TASK STATEMENT: Print all the entries verbatim.

——————————

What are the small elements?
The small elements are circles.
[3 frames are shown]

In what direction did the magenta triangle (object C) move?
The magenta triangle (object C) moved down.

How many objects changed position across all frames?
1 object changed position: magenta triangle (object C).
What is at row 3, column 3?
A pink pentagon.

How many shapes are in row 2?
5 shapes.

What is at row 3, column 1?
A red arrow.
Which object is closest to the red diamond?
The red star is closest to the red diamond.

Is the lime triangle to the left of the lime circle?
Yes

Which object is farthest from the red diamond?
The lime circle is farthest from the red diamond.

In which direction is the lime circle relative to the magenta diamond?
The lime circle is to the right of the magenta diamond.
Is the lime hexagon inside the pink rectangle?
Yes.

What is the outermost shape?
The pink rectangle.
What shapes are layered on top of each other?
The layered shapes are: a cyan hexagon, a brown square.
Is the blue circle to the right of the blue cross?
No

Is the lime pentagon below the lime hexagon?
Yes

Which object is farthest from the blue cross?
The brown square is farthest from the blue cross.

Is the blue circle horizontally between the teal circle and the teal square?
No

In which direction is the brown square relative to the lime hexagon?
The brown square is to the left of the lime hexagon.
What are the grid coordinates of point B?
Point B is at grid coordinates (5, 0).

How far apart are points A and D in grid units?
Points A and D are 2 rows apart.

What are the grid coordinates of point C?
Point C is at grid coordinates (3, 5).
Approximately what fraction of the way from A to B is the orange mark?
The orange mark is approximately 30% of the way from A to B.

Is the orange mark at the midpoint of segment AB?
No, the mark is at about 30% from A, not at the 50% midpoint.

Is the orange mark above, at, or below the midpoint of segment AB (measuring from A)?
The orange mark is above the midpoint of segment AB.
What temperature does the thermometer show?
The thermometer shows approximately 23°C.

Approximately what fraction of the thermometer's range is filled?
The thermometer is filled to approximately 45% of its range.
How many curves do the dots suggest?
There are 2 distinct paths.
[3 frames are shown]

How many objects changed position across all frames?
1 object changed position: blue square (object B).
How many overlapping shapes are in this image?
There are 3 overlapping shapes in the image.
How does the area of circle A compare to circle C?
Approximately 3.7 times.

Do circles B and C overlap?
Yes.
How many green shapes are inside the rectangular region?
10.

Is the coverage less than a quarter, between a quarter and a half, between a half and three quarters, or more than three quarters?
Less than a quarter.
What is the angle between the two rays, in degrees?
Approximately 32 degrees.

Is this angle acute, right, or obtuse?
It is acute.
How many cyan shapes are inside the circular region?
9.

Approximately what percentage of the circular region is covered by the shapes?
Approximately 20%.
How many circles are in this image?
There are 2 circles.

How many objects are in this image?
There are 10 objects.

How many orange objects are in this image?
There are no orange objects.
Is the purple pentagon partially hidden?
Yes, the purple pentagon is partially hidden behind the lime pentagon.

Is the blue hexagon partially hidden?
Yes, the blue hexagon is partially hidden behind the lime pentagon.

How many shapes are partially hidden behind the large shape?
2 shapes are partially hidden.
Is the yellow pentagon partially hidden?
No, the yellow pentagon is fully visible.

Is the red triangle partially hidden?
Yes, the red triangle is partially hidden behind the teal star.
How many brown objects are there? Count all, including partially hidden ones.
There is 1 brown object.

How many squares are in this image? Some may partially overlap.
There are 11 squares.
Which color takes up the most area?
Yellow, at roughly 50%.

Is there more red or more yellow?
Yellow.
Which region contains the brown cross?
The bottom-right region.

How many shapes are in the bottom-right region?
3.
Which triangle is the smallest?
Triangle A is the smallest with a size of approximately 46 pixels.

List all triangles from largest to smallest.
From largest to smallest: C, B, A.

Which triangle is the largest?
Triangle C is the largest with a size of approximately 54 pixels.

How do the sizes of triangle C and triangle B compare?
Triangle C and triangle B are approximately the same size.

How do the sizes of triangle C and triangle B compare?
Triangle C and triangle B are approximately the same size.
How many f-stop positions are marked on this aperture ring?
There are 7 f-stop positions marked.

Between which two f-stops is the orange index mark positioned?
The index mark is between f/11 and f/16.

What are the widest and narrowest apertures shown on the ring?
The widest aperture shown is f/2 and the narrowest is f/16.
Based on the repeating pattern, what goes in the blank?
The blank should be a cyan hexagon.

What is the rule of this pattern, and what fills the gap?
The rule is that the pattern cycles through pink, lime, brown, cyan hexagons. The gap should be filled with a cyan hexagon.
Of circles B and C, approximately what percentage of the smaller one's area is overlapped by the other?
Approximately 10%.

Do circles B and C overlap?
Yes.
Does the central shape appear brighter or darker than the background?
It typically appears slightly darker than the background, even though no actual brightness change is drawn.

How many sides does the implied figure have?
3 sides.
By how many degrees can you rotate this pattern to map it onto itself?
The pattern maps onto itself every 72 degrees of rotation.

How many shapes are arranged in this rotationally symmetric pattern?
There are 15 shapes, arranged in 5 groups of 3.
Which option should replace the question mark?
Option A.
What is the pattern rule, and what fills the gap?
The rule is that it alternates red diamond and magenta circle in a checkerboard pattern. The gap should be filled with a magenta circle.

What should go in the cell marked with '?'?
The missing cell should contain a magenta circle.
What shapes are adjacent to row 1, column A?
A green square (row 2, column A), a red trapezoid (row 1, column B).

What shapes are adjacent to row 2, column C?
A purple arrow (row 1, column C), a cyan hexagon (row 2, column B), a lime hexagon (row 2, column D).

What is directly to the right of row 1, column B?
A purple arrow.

——————————

EXERCISE RESULT:
What are the small elements?
The small elements are circles.
[3 frames are shown]

In what direction did the magenta triangle (object C) move?
The magenta triangle (object C) moved down.

How many objects changed position across all frames?
1 object changed position: magenta triangle (object C).
What is at row 3, column 3?
A pink pentagon.

How many shapes are in row 2?
5 shapes.

What is at row 3, column 1?
A red arrow.
Which object is closest to the red diamond?
The red star is closest to the red diamond.

Is the lime triangle to the left of the lime circle?
Yes

Which object is farthest from the red diamond?
The lime circle is farthest from the red diamond.

In which direction is the lime circle relative to the magenta diamond?
The lime circle is to the right of the magenta diamond.
Is the lime hexagon inside the pink rectangle?
Yes.

What is the outermost shape?
The pink rectangle.
What shapes are layered on top of each other?
The layered shapes are: a cyan hexagon, a brown square.
Is the blue circle to the right of the blue cross?
No

Is the lime pentagon below the lime hexagon?
Yes

Which object is farthest from the blue cross?
The brown square is farthest from the blue cross.

Is the blue circle horizontally between the teal circle and the teal square?
No

In which direction is the brown square relative to the lime hexagon?
The brown square is to the left of the lime hexagon.
What are the grid coordinates of point B?
Point B is at grid coordinates (5, 0).

How far apart are points A and D in grid units?
Points A and D are 2 rows apart.

What are the grid coordinates of point C?
Point C is at grid coordinates (3, 5).
Approximately what fraction of the way from A to B is the orange mark?
The orange mark is approximately 30% of the way from A to B.

Is the orange mark at the midpoint of segment AB?
No, the mark is at about 30% from A, not at the 50% midpoint.

Is the orange mark above, at, or below the midpoint of segment AB (measuring from A)?
The orange mark is above the midpoint of segment AB.
What temperature does the thermometer show?
The thermometer shows approximately 23°C.

Approximately what fraction of the thermometer's range is filled?
The thermometer is filled to approximately 45% of its range.
How many curves do the dots suggest?
There are 2 distinct paths.
[3 frames are shown]

How many objects changed position across all frames?
1 object changed position: blue square (object B).
How many overlapping shapes are in this image?
There are 3 overlapping shapes in the image.
How does the area of circle A compare to circle C?
Approximately 3.7 times.

Do circles B and C overlap?
Yes.
How many green shapes are inside the rectangular region?
10.

Is the coverage less than a quarter, between a quarter and a half, between a half and three quarters, or more than three quarters?
Less than a quarter.
What is the angle between the two rays, in degrees?
Approximately 32 degrees.

Is this angle acute, right, or obtuse?
It is acute.
How many cyan shapes are inside the circular region?
9.

Approximately what percentage of the circular region is covered by the shapes?
Approximately 20%.
How many circles are in this image?
There are 2 circles.

How many objects are in this image?
There are 10 objects.

How many orange objects are in this image?
There are no orange objects.
Is the purple pentagon partially hidden?
Yes, the purple pentagon is partially hidden behind the lime pentagon.

Is the blue hexagon partially hidden?
Yes, the blue hexagon is partially hidden behind the lime pentagon.

How many shapes are partially hidden behind the large shape?
2 shapes are partially hidden.
Is the yellow pentagon partially hidden?
No, the yellow pentagon is fully visible.

Is the red triangle partially hidden?
Yes, the red triangle is partially hidden behind the teal star.
How many brown objects are there? Count all, including partially hidden ones.
There is 1 brown object.

How many squares are in this image? Some may partially overlap.
There are 11 squares.
Which color takes up the most area?
Yellow, at roughly 50%.

Is there more red or more yellow?
Yellow.
Which region contains the brown cross?
The bottom-right region.

How many shapes are in the bottom-right region?
3.
Which triangle is the smallest?
Triangle A is the smallest with a size of approximately 46 pixels.

List all triangles from largest to smallest.
From largest to smallest: C, B, A.

Which triangle is the largest?
Triangle C is the largest with a size of approximately 54 pixels.

How do the sizes of triangle C and triangle B compare?
Triangle C and triangle B are approximately the same size.

How do the sizes of triangle C and triangle B compare?
Triangle C and triangle B are approximately the same size.
How many f-stop positions are marked on this aperture ring?
There are 7 f-stop positions marked.

Between which two f-stops is the orange index mark positioned?
The index mark is between f/11 and f/16.

What are the widest and narrowest apertures shown on the ring?
The widest aperture shown is f/2 and the narrowest is f/16.
Based on the repeating pattern, what goes in the blank?
The blank should be a cyan hexagon.

What is the rule of this pattern, and what fills the gap?
The rule is that the pattern cycles through pink, lime, brown, cyan hexagons. The gap should be filled with a cyan hexagon.
Of circles B and C, approximately what percentage of the smaller one's area is overlapped by the other?
Approximately 10%.

Do circles B and C overlap?
Yes.
Does the central shape appear brighter or darker than the background?
It typically appears slightly darker than the background, even though no actual brightness change is drawn.

How many sides does the implied figure have?
3 sides.
By how many degrees can you rotate this pattern to map it onto itself?
The pattern maps onto itself every 72 degrees of rotation.

How many shapes are arranged in this rotationally symmetric pattern?
There are 15 shapes, arranged in 5 groups of 3.
Which option should replace the question mark?
Option A.
What is the pattern rule, and what fills the gap?
The rule is that it alternates red diamond and magenta circle in a checkerboard pattern. The gap should be filled with a magenta circle.

What should go in the cell marked with '?'?
The missing cell should contain a magenta circle.
What shapes are adjacent to row 1, column A?
A green square (row 2, column A), a red trapezoid (row 1, column B).

What shapes are adjacent to row 2, column C?
A purple arrow (row 1, column C), a cyan hexagon (row 2, column B), a lime hexagon (row 2, column D).

What is directly to the right of row 1, column B?
A purple arrow.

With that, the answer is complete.